• REQUIRED TASK
Exclude pictures. Extract exactly the lines from the one that contains "Order the trapezoids" down to the one that contains "[4 frames are shown]", both included.

• • • • • • •

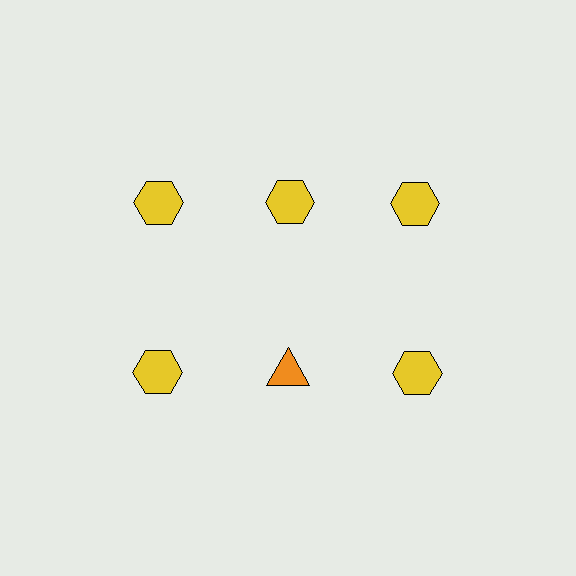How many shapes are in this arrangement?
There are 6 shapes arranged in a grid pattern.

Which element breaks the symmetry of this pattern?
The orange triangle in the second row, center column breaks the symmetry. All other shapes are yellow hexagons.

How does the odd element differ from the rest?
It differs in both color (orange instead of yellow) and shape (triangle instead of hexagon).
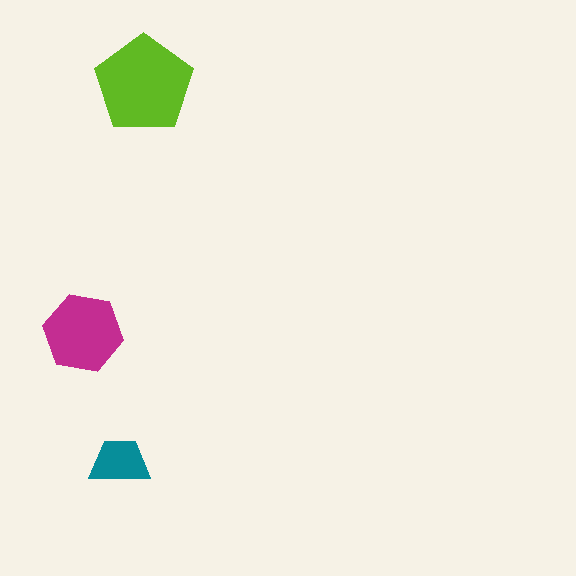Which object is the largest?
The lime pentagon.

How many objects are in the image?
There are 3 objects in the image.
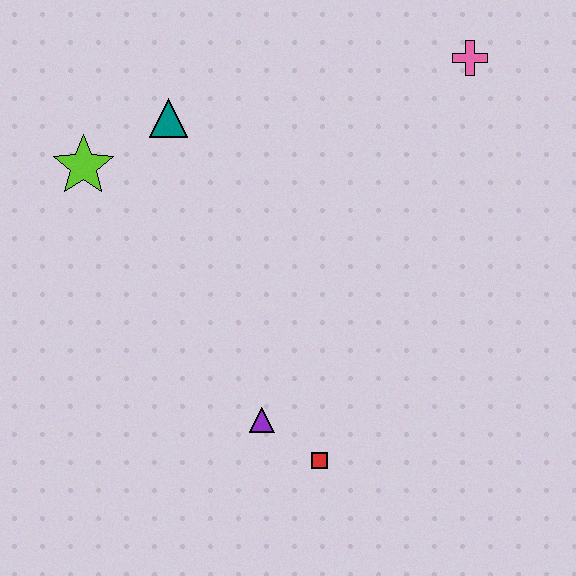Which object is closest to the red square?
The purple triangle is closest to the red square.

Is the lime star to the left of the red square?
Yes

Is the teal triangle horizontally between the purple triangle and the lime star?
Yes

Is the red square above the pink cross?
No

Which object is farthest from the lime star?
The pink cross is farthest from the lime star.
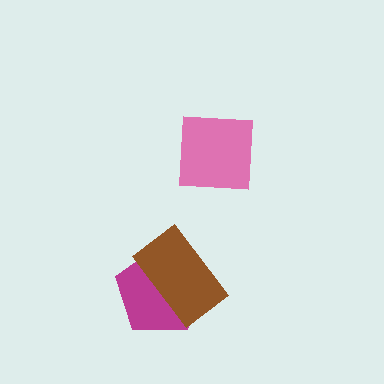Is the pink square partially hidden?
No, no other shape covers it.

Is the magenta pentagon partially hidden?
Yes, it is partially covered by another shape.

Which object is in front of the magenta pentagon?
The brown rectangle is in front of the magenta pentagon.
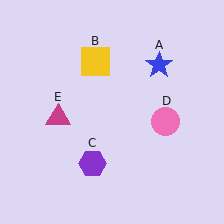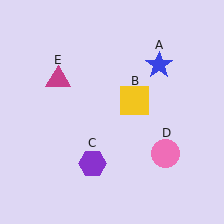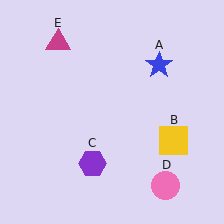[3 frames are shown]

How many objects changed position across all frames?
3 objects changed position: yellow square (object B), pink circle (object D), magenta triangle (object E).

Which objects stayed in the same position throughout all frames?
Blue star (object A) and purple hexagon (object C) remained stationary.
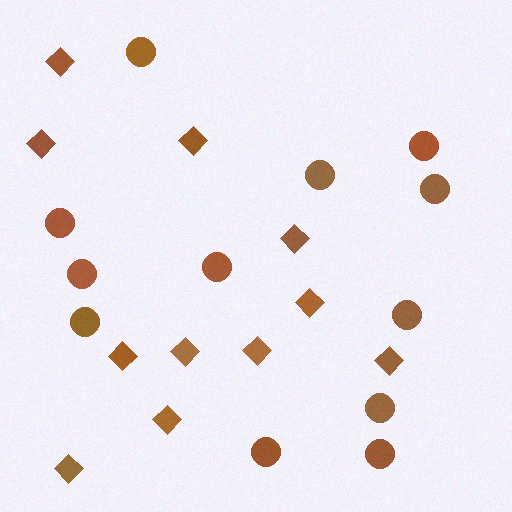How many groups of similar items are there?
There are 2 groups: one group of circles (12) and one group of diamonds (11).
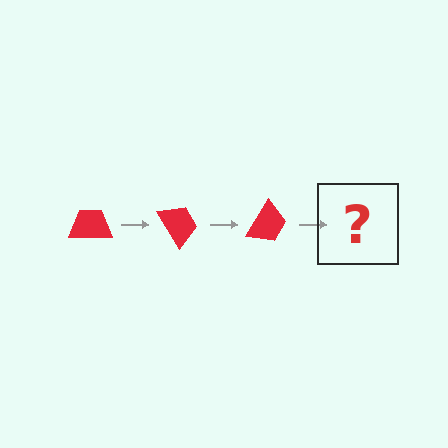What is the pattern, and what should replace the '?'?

• • • • • • •

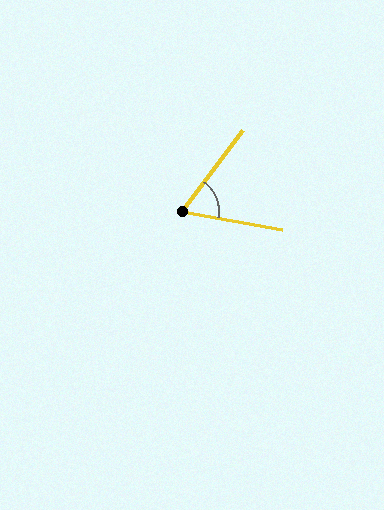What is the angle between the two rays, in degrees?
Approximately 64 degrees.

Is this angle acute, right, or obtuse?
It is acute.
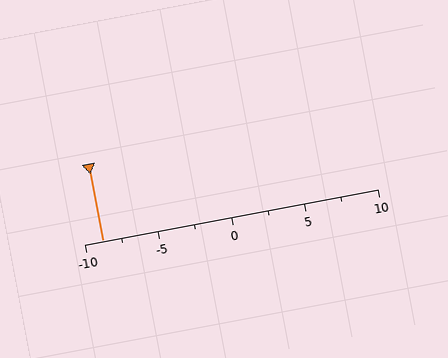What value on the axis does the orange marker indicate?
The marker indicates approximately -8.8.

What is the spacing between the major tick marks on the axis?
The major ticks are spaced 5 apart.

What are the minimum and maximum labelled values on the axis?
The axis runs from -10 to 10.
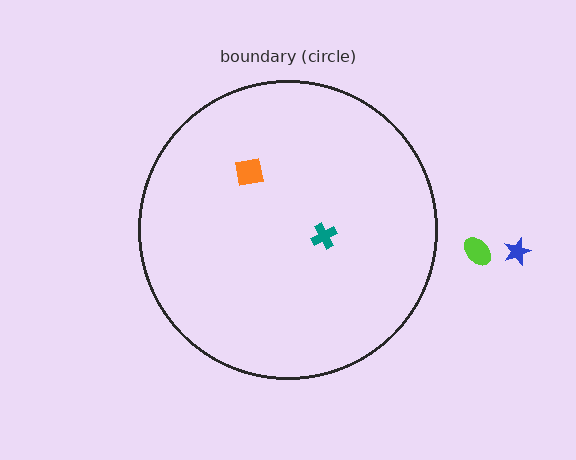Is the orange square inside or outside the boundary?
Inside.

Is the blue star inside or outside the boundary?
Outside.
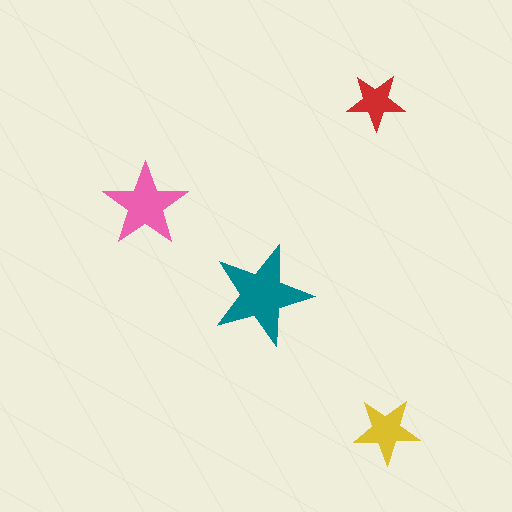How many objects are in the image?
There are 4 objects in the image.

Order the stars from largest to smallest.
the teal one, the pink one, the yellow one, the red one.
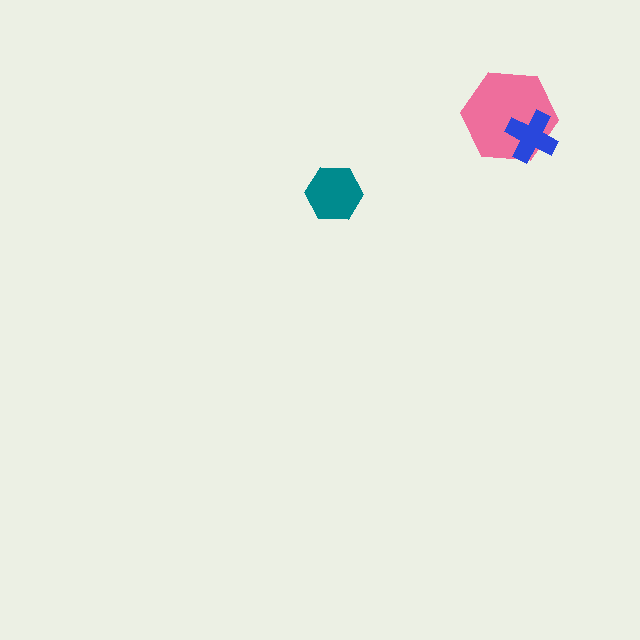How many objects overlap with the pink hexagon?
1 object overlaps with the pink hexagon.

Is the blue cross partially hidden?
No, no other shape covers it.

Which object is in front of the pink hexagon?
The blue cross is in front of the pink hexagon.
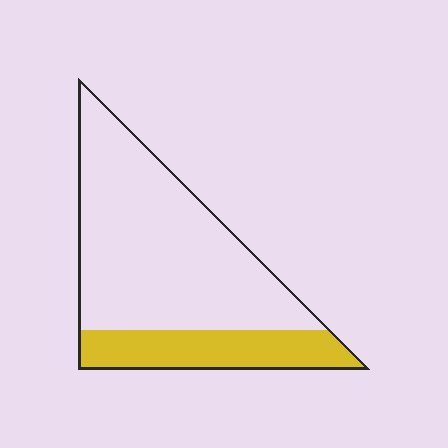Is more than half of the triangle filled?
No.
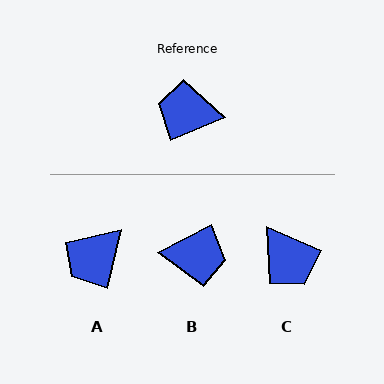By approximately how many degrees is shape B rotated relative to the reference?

• • • • • • •

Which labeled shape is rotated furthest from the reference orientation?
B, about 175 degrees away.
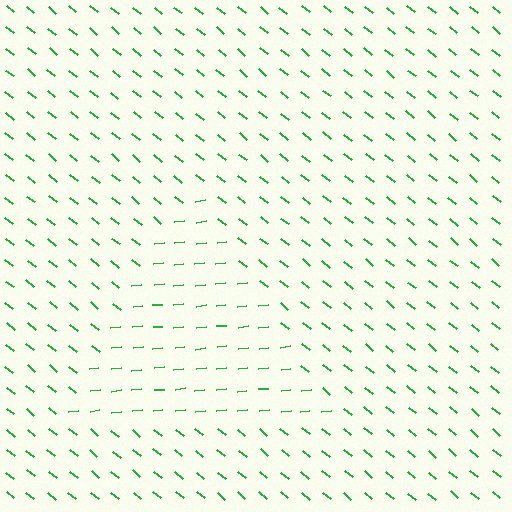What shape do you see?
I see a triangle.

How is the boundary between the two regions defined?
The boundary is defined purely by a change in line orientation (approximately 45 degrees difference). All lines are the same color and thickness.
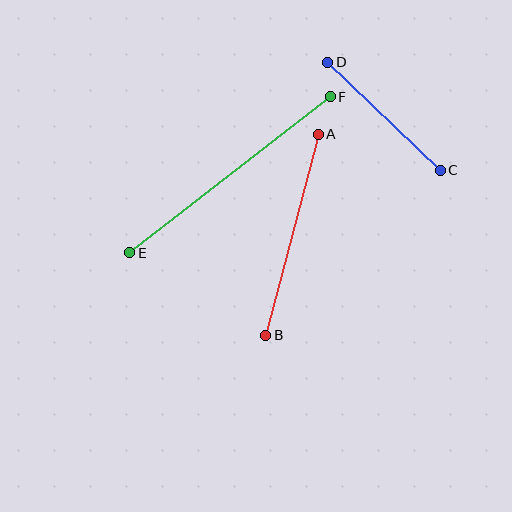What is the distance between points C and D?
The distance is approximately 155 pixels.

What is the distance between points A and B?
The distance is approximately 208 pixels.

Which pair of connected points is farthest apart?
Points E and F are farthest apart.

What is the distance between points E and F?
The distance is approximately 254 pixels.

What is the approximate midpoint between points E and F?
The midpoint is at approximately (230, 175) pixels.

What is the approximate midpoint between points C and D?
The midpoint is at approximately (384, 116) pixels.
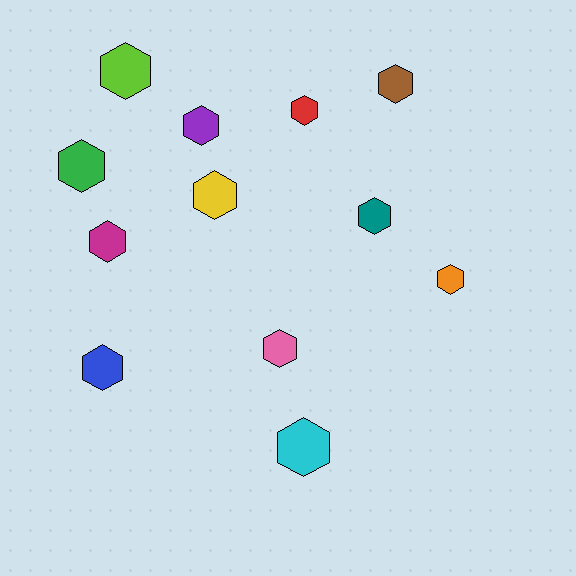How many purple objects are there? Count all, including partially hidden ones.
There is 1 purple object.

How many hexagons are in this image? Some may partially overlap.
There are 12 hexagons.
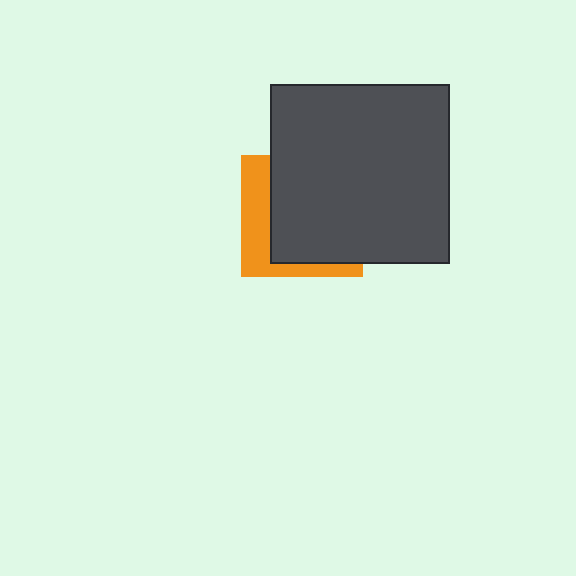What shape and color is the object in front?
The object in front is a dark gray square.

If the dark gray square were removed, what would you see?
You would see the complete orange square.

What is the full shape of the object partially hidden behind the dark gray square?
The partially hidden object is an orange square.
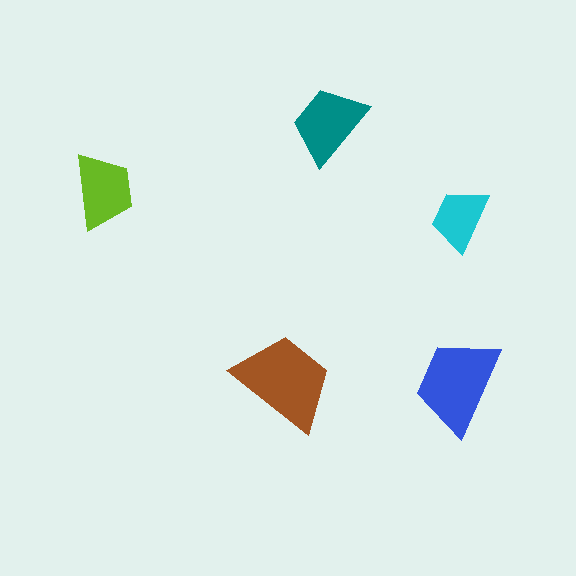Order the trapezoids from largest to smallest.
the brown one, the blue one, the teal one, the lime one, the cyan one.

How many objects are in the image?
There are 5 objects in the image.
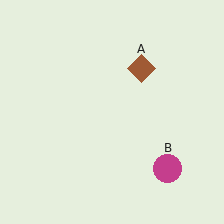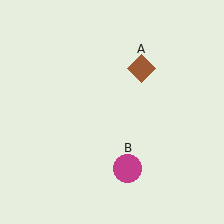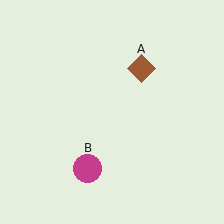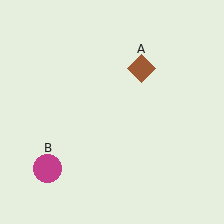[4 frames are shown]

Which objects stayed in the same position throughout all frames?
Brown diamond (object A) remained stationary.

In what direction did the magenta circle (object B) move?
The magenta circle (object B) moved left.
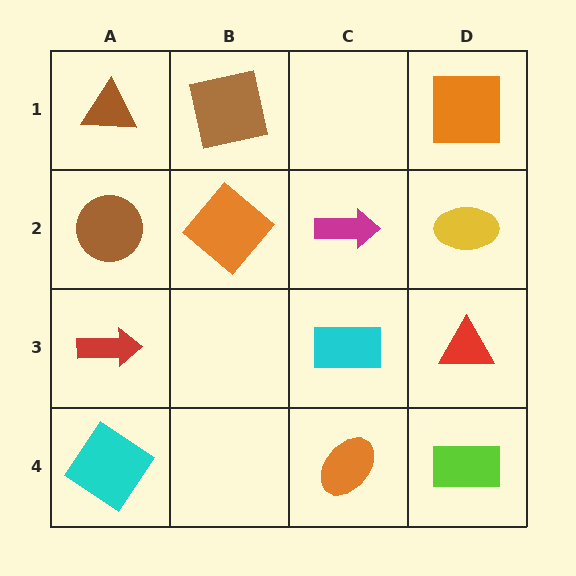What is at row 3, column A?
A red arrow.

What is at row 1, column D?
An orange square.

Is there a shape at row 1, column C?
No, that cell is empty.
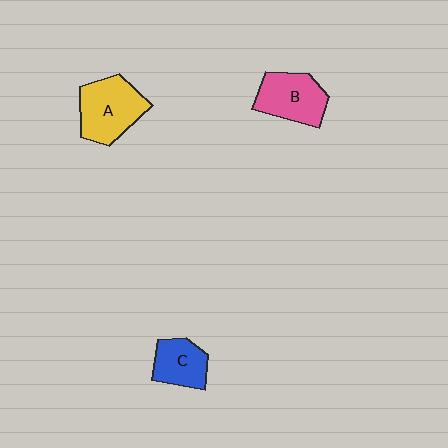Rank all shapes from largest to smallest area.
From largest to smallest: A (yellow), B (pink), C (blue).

• • • • • • •

• THE COMPLETED TASK
Order the trapezoids from largest to smallest.
the brown one, the blue one, the teal one, the lime one, the cyan one.

How many objects are in the image?
There are 5 objects in the image.
[4 frames are shown]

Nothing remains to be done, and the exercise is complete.